[Stored entries]
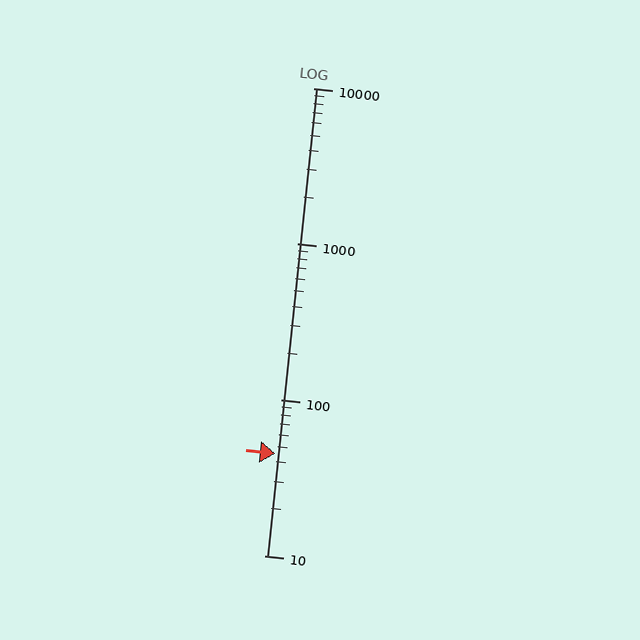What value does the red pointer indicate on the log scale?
The pointer indicates approximately 45.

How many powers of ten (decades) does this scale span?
The scale spans 3 decades, from 10 to 10000.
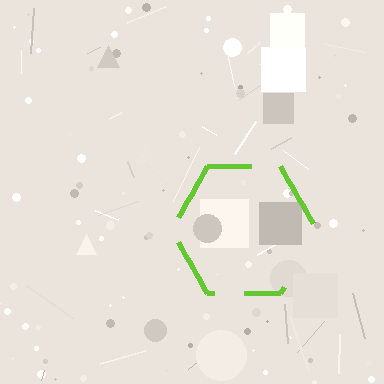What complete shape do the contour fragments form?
The contour fragments form a hexagon.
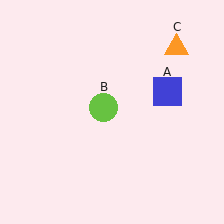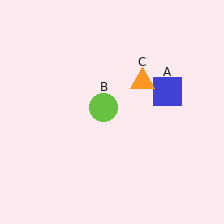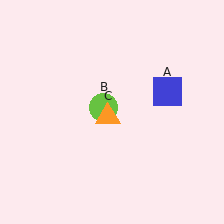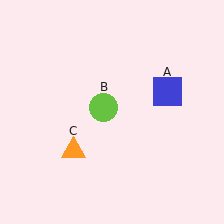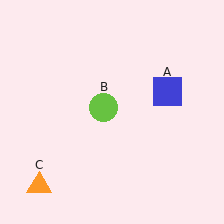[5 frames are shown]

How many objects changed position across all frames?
1 object changed position: orange triangle (object C).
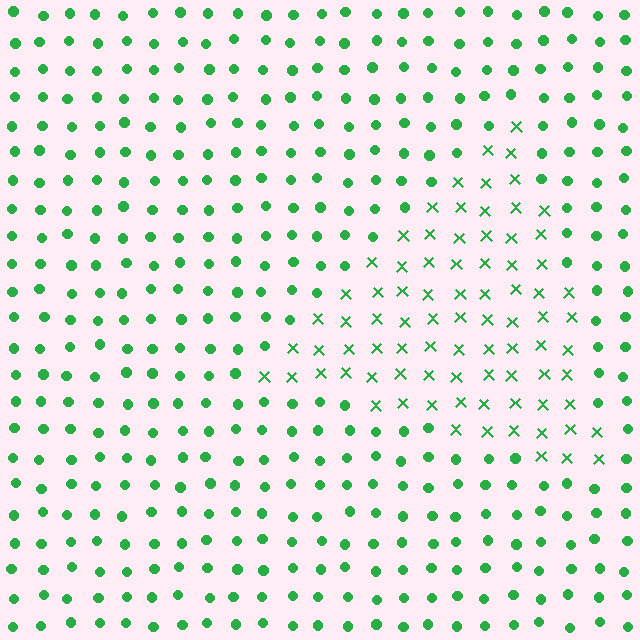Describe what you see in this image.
The image is filled with small green elements arranged in a uniform grid. A triangle-shaped region contains X marks, while the surrounding area contains circles. The boundary is defined purely by the change in element shape.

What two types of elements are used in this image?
The image uses X marks inside the triangle region and circles outside it.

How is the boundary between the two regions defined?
The boundary is defined by a change in element shape: X marks inside vs. circles outside. All elements share the same color and spacing.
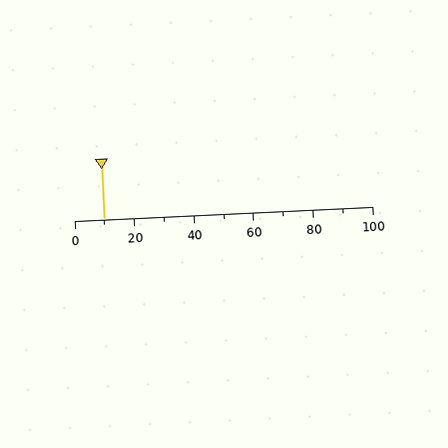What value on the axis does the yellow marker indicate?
The marker indicates approximately 10.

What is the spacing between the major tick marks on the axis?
The major ticks are spaced 20 apart.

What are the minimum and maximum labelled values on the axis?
The axis runs from 0 to 100.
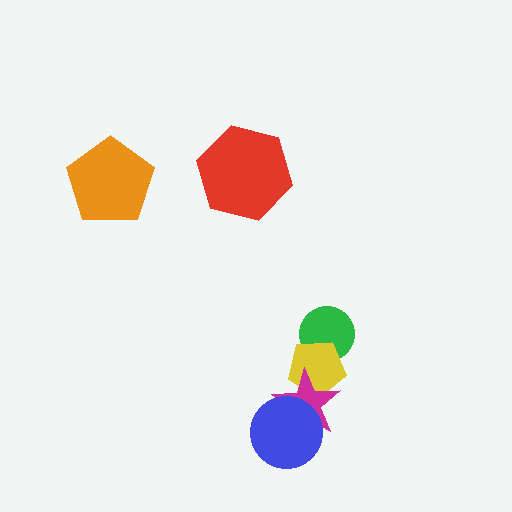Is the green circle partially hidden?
Yes, it is partially covered by another shape.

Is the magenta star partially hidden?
Yes, it is partially covered by another shape.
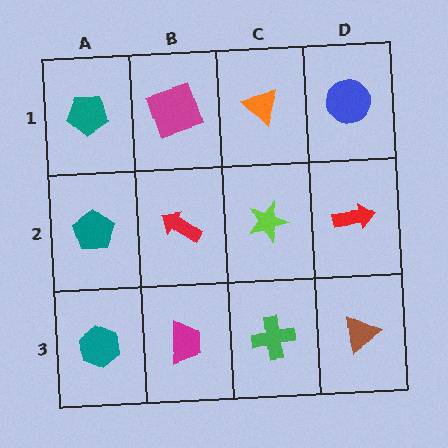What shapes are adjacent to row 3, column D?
A red arrow (row 2, column D), a green cross (row 3, column C).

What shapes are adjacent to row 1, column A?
A teal pentagon (row 2, column A), a magenta square (row 1, column B).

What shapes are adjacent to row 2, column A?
A teal pentagon (row 1, column A), a teal hexagon (row 3, column A), a red arrow (row 2, column B).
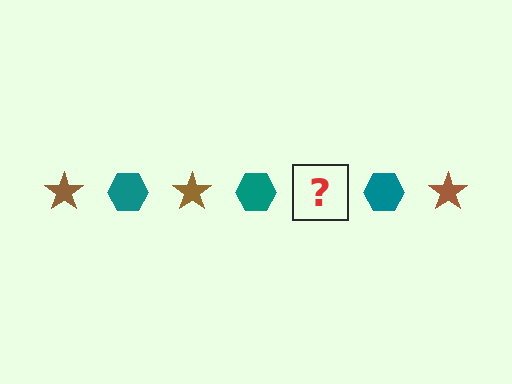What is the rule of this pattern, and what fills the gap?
The rule is that the pattern alternates between brown star and teal hexagon. The gap should be filled with a brown star.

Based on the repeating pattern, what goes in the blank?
The blank should be a brown star.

▶ [To be done]
From the line containing "Describe what you see in this image." through the last line of the records, both included, output those lines exactly and nothing else; skip the pictures.

▶ [Response below]
Describe what you see in this image.
The image is filled with small green elements arranged in a uniform grid. A triangle-shaped region contains X marks, while the surrounding area contains circles. The boundary is defined purely by the change in element shape.

What two types of elements are used in this image?
The image uses X marks inside the triangle region and circles outside it.

How is the boundary between the two regions defined?
The boundary is defined by a change in element shape: X marks inside vs. circles outside. All elements share the same color and spacing.
What value on the axis does the yellow marker indicate?
The marker indicates approximately 10.

What is the spacing between the major tick marks on the axis?
The major ticks are spaced 20 apart.

What are the minimum and maximum labelled values on the axis?
The axis runs from 0 to 100.
Is the green circle partially hidden?
Yes, it is partially covered by another shape.

Is the magenta star partially hidden?
Yes, it is partially covered by another shape.
What shapes are adjacent to row 3, column D?
A red arrow (row 2, column D), a green cross (row 3, column C).

What shapes are adjacent to row 1, column A?
A teal pentagon (row 2, column A), a magenta square (row 1, column B).

What shapes are adjacent to row 2, column A?
A teal pentagon (row 1, column A), a teal hexagon (row 3, column A), a red arrow (row 2, column B).
What is the rule of this pattern, and what fills the gap?
The rule is that the pattern alternates between brown star and teal hexagon. The gap should be filled with a brown star.

Based on the repeating pattern, what goes in the blank?
The blank should be a brown star.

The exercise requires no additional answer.